BEGIN Provided records
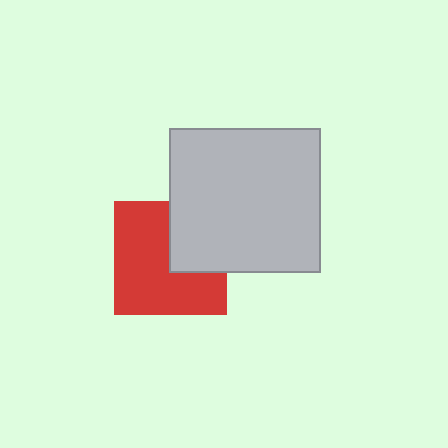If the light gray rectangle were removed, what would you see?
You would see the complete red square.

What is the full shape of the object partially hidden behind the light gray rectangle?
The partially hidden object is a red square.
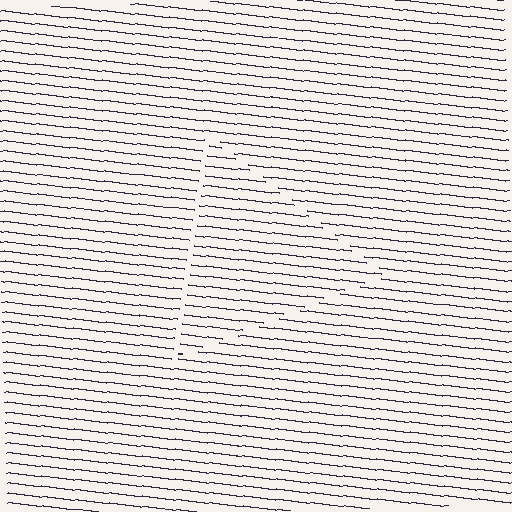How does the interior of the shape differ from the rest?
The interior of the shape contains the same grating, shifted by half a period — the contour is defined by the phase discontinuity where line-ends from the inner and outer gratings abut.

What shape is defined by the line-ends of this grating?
END Provided records
BEGIN Provided records
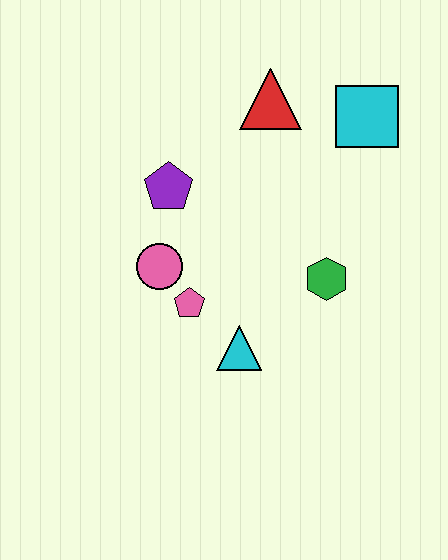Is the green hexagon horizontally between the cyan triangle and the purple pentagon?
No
END Provided records
--- Exercise ---
Write out exactly the lines from the one that has "If the light" down to the one that has "What shape is", including both. Pictures stay out of the copy.

--- In response ---
If the light gray rectangle were removed, what would you see?
You would see the complete red square.

What is the full shape of the object partially hidden behind the light gray rectangle?
The partially hidden object is a red square.
How does the interior of the shape differ from the rest?
The interior of the shape contains the same grating, shifted by half a period — the contour is defined by the phase discontinuity where line-ends from the inner and outer gratings abut.

What shape is defined by the line-ends of this grating?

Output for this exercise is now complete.